═══ Dataset excerpts ═══
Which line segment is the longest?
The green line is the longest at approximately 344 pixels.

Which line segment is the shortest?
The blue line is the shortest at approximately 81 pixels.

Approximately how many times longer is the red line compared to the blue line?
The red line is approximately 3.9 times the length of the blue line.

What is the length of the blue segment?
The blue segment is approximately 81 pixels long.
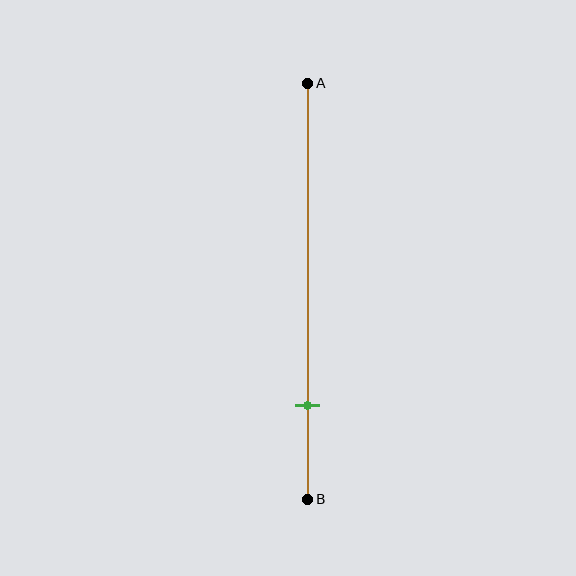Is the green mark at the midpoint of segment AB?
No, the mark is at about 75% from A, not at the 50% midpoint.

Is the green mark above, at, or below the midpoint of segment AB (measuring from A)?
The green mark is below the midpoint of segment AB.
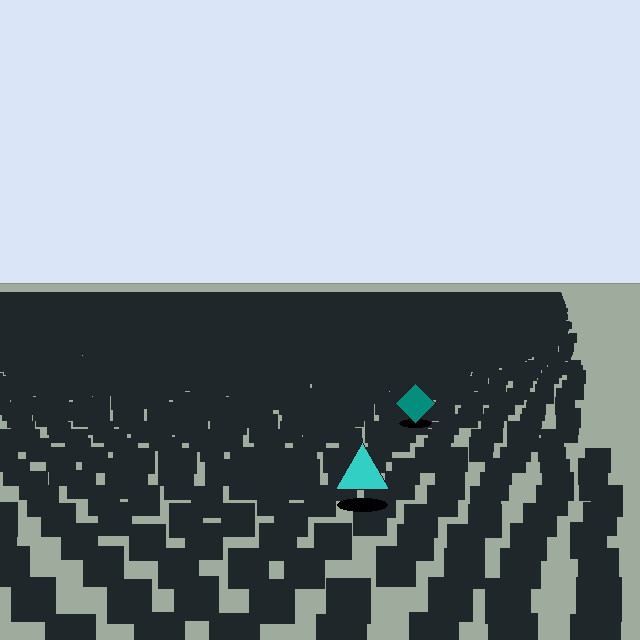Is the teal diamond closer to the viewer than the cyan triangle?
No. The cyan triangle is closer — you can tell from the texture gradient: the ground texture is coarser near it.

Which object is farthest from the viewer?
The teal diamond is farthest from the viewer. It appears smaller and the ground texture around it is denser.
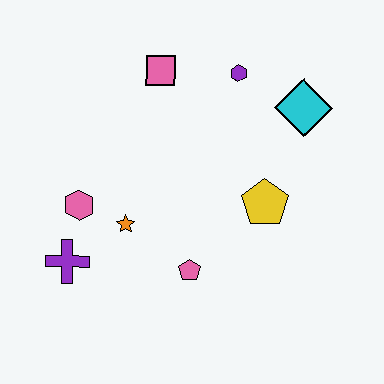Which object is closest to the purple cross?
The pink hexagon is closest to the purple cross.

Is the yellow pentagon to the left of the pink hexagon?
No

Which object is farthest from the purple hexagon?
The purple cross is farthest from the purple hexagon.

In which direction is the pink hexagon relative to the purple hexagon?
═══
═══ Dataset excerpts ═══
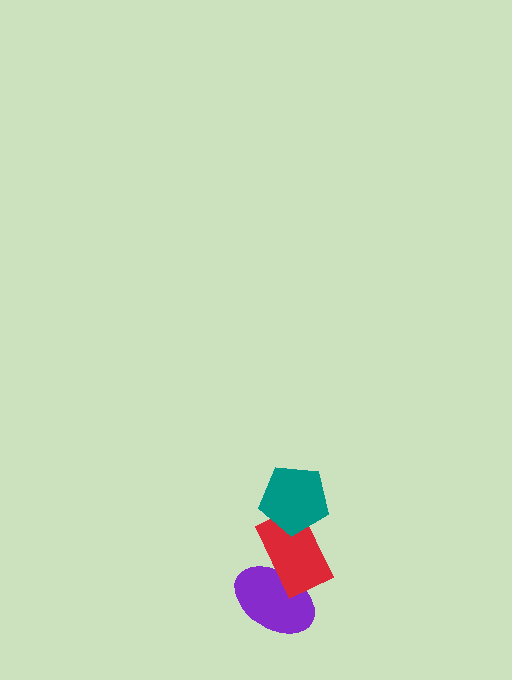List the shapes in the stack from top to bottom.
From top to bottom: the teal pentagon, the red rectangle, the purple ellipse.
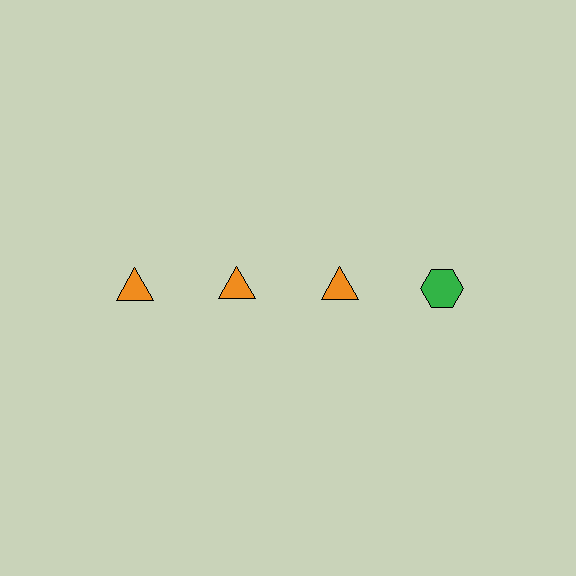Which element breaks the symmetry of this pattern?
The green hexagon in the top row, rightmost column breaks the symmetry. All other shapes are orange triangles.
═══
═══ Dataset excerpts ═══
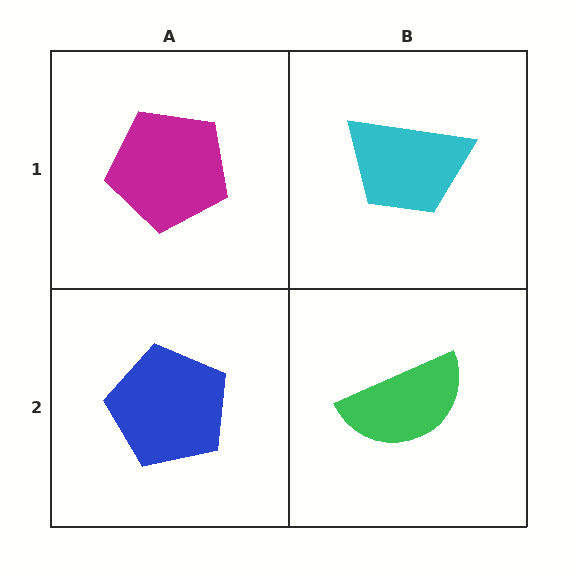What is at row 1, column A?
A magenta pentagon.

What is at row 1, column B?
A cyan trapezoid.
═══
* [To be done] Quote the data above from the line containing "Which object is farthest from the purple" to the line containing "In which direction", inclusive, and stop.

* [Reply to the exercise]
Which object is farthest from the purple hexagon?
The purple cross is farthest from the purple hexagon.

In which direction is the pink hexagon relative to the purple hexagon?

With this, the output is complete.